What the task asks: From the line containing "What are the grid coordinates of point A?" down to the last line, set down each line exactly as it is, and nothing more. Leave the pictures out.

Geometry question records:
▬▬▬▬▬▬▬▬▬▬
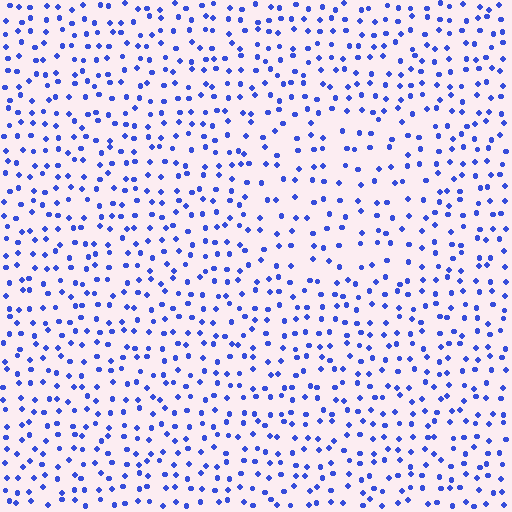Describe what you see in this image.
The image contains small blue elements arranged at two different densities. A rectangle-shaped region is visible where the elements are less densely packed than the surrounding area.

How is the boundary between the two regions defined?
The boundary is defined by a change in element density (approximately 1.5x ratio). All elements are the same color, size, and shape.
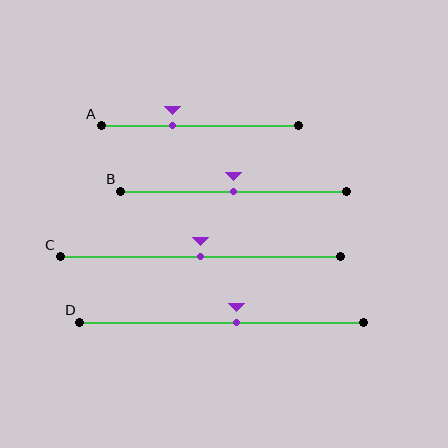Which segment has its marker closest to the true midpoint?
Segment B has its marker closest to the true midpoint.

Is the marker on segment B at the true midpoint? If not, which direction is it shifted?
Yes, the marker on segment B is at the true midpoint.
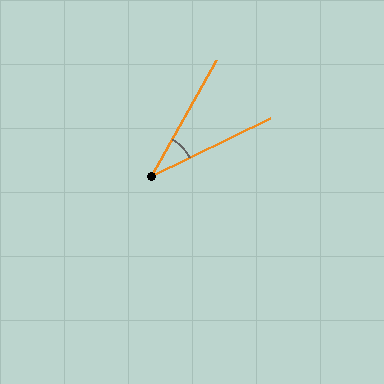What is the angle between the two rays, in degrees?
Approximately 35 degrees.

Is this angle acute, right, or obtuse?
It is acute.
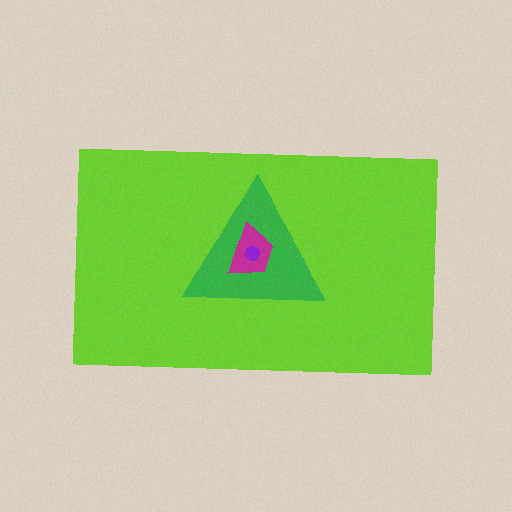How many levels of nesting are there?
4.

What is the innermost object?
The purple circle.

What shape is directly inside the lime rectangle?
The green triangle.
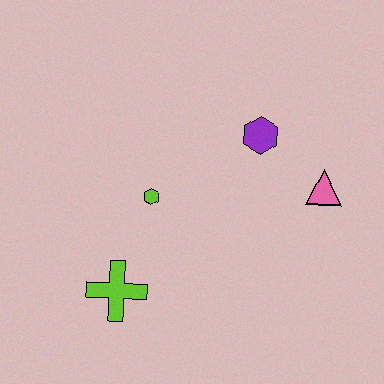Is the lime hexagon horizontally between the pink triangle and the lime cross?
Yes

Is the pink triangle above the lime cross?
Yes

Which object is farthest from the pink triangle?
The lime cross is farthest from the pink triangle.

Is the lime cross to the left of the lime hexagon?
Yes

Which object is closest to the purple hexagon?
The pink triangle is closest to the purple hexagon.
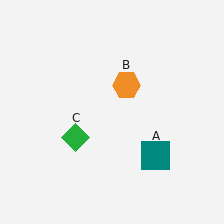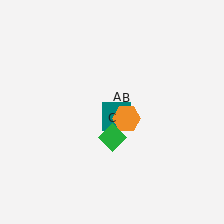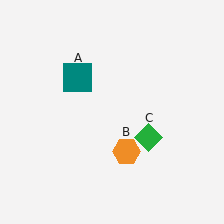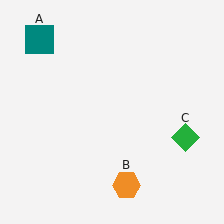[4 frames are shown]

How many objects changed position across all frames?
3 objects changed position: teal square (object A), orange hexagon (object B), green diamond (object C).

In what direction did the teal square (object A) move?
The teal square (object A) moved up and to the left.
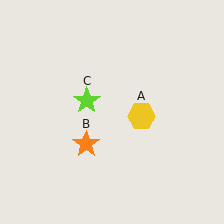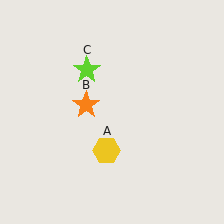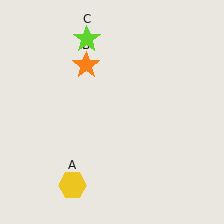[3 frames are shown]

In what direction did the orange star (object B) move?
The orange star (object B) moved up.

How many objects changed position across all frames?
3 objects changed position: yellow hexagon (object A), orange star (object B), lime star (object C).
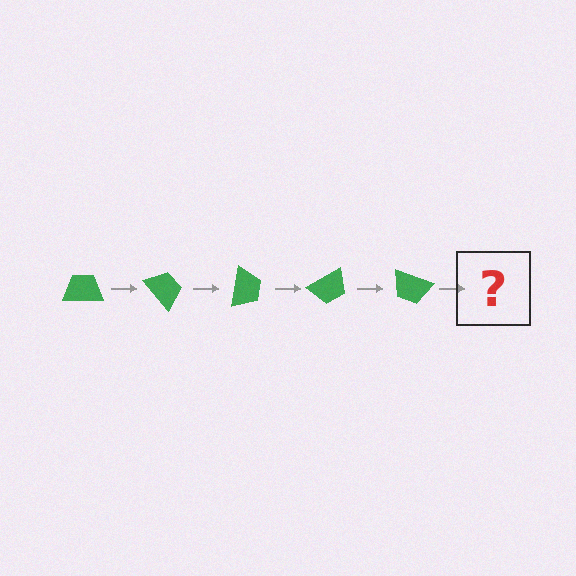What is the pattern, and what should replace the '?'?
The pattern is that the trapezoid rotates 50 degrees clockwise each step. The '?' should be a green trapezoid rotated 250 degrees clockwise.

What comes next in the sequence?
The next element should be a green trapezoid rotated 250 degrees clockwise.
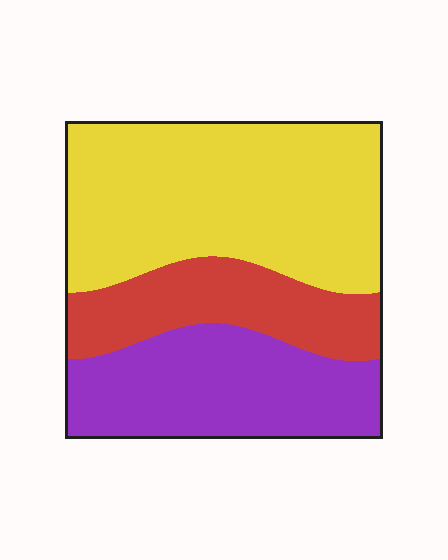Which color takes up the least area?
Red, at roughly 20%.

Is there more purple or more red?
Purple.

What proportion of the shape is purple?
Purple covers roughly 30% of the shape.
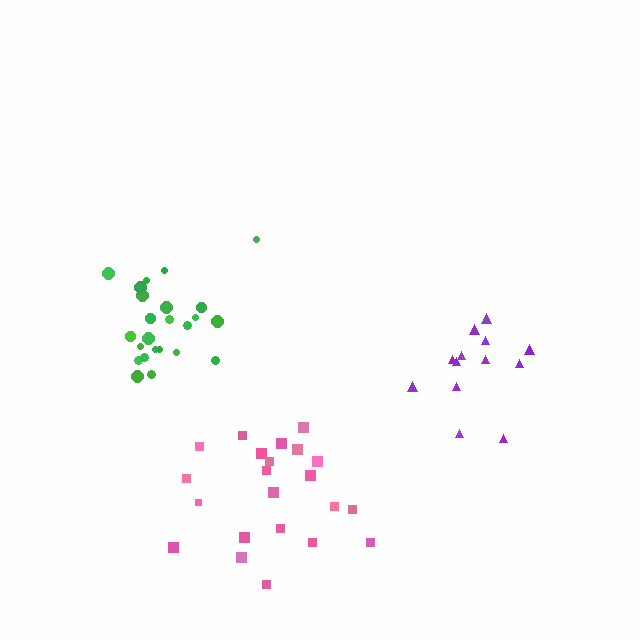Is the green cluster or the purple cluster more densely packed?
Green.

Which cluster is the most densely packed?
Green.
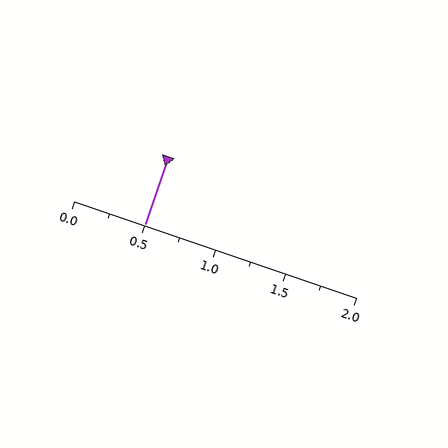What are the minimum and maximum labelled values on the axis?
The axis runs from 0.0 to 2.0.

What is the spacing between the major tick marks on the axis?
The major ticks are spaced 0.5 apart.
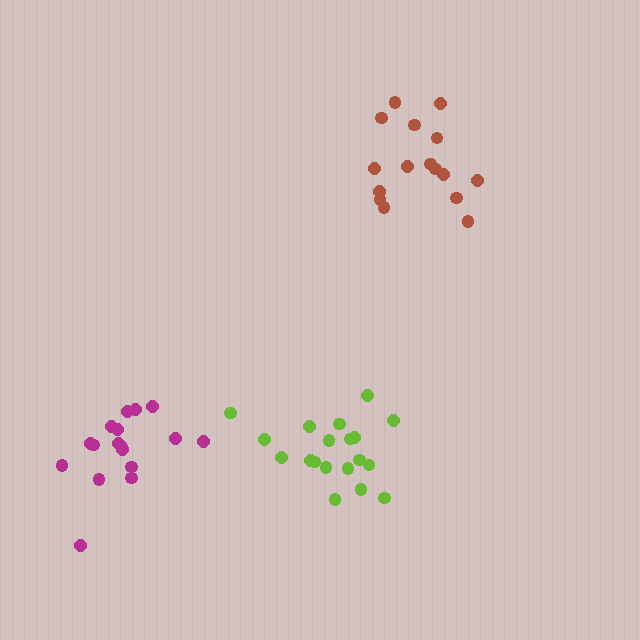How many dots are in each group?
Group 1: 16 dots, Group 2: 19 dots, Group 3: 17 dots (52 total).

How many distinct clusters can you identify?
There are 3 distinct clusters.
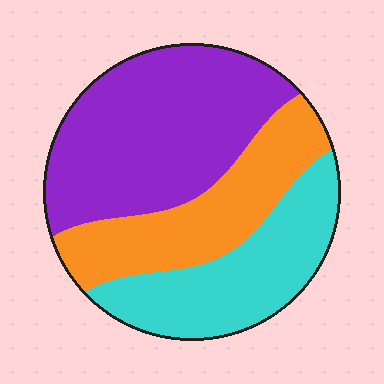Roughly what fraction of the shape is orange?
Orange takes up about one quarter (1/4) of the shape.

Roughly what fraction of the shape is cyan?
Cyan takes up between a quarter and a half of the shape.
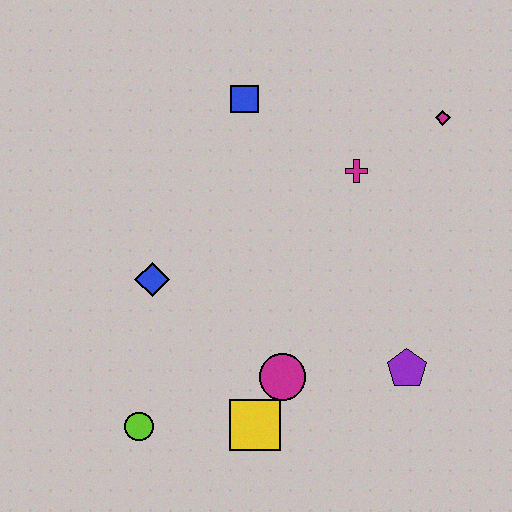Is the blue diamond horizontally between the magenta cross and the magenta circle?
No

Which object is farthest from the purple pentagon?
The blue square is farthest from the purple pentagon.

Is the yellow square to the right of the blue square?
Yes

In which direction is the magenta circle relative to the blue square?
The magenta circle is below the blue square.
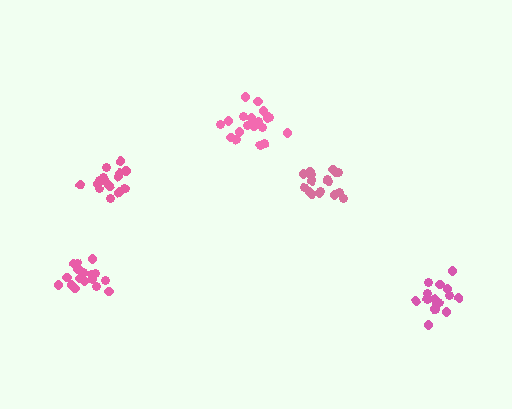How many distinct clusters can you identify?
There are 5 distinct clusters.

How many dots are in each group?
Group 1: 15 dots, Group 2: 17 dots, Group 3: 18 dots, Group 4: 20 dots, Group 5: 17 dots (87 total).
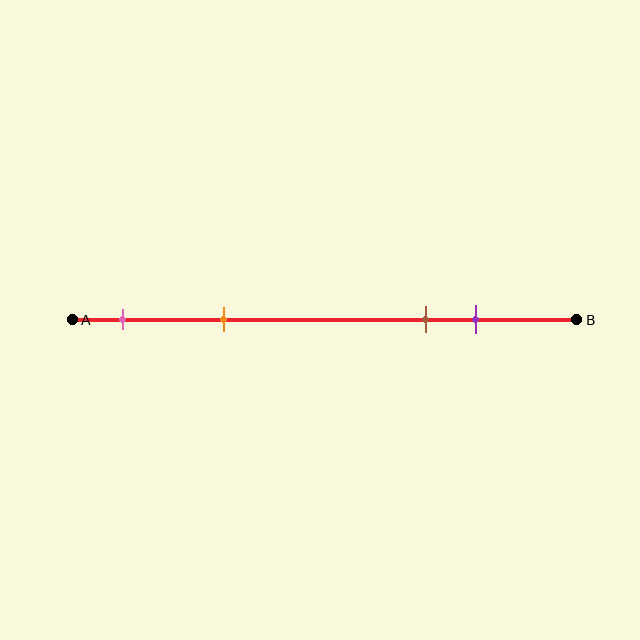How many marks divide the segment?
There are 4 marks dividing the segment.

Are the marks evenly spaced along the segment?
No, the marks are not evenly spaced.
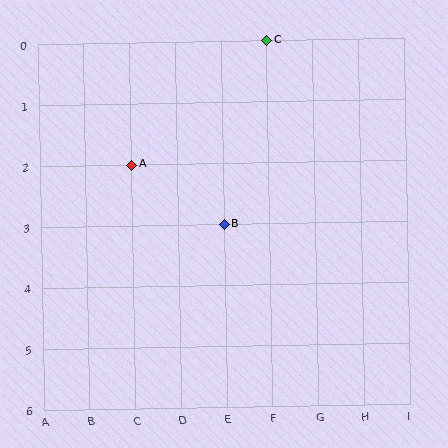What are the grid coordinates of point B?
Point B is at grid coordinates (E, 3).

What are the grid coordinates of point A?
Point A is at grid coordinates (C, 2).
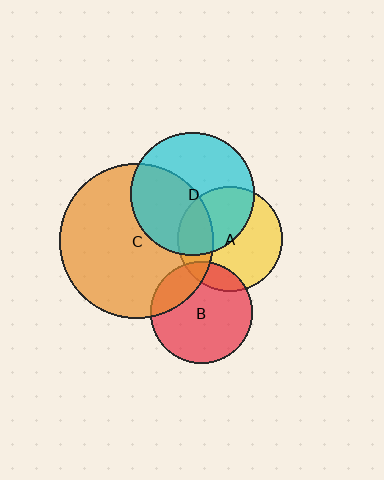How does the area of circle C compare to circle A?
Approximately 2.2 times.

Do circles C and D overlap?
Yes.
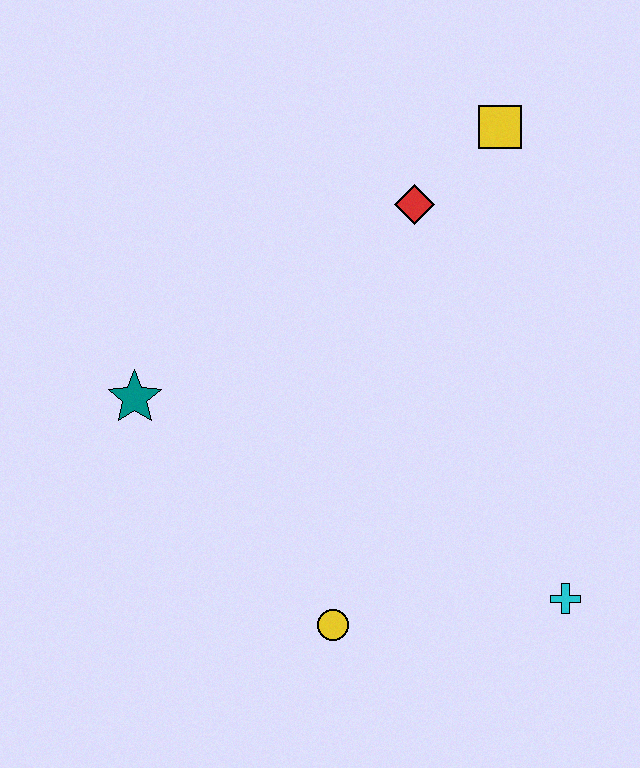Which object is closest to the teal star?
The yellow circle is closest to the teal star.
▬▬▬▬▬▬▬▬▬▬
Complete output:
What are the grid coordinates of point A?
Point A is at grid coordinates (C, 2).
How does the area of circle C compare to circle A?
Approximately 2.2 times.

Do circles C and D overlap?
Yes.
Which object is closest to the teal star?
The yellow circle is closest to the teal star.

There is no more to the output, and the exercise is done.